» REQUEST
Retype the records below word for word and omit any image.
[start SOURCE RECORDS]
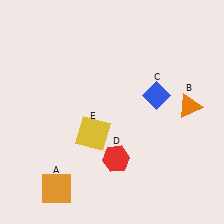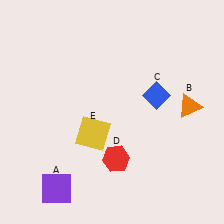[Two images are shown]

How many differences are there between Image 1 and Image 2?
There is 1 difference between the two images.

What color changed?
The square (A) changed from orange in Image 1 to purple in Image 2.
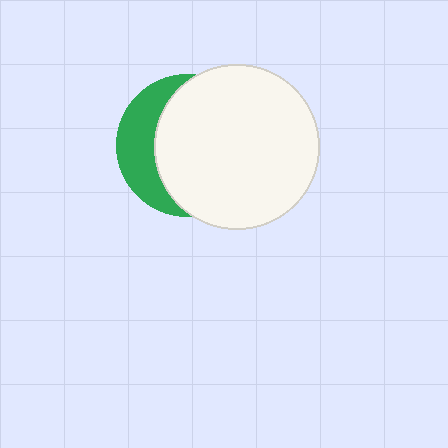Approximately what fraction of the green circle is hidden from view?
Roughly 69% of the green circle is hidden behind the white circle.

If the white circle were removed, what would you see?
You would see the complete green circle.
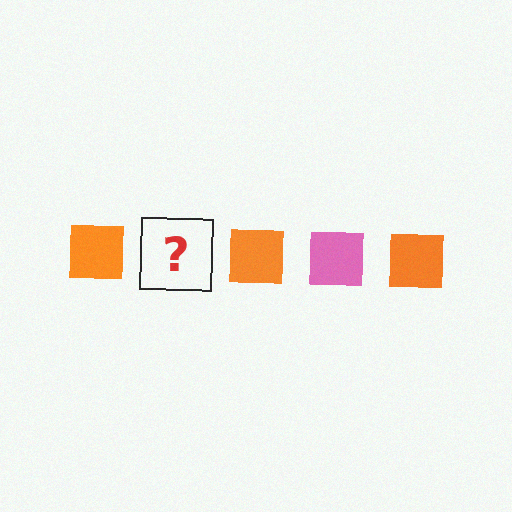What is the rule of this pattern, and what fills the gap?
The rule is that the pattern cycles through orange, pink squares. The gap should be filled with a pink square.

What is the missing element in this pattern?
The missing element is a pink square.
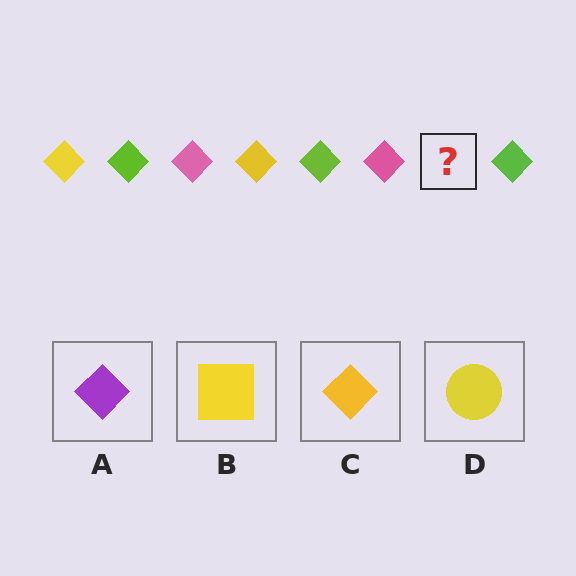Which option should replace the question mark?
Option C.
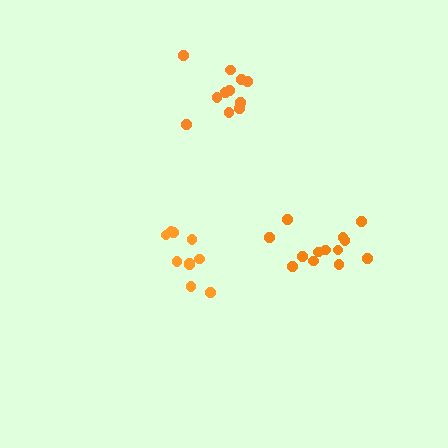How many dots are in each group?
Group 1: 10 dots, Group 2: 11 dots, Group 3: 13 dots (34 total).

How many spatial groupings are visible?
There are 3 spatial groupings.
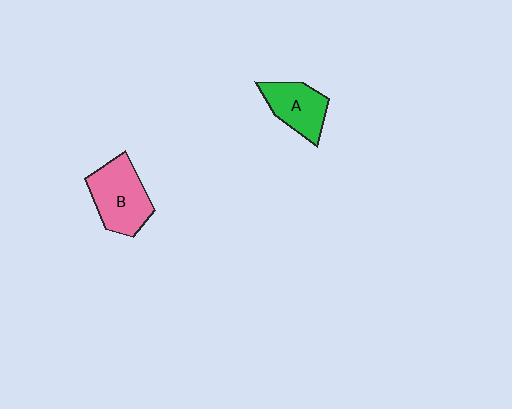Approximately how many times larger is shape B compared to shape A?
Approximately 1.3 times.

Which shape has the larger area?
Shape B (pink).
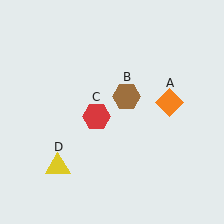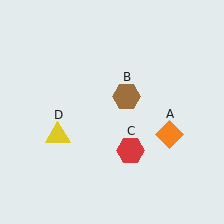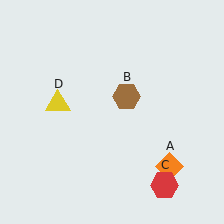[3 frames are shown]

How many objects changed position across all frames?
[end SOURCE RECORDS]
» THE OUTPUT
[Two images are shown]

How many differences are there between Image 1 and Image 2?
There is 1 difference between the two images.

What color changed?
The square (A) changed from orange in Image 1 to purple in Image 2.
Approximately what fraction of the green circle is hidden from view?
Roughly 69% of the green circle is hidden behind the white circle.

If the white circle were removed, what would you see?
You would see the complete green circle.
What is the rule of this pattern, and what fills the gap?
The rule is that the pattern cycles through orange, pink squares. The gap should be filled with a pink square.

What is the missing element in this pattern?
The missing element is a pink square.
Which option should replace the question mark?
Option C.
How many dots are in each group?
Group 1: 10 dots, Group 2: 11 dots, Group 3: 13 dots (34 total).

How many spatial groupings are visible?
There are 3 spatial groupings.
Approximately how many times larger is shape B compared to shape A?
Approximately 1.3 times.

Which shape has the larger area?
Shape B (pink).
[3 frames are shown]

How many objects changed position across all frames?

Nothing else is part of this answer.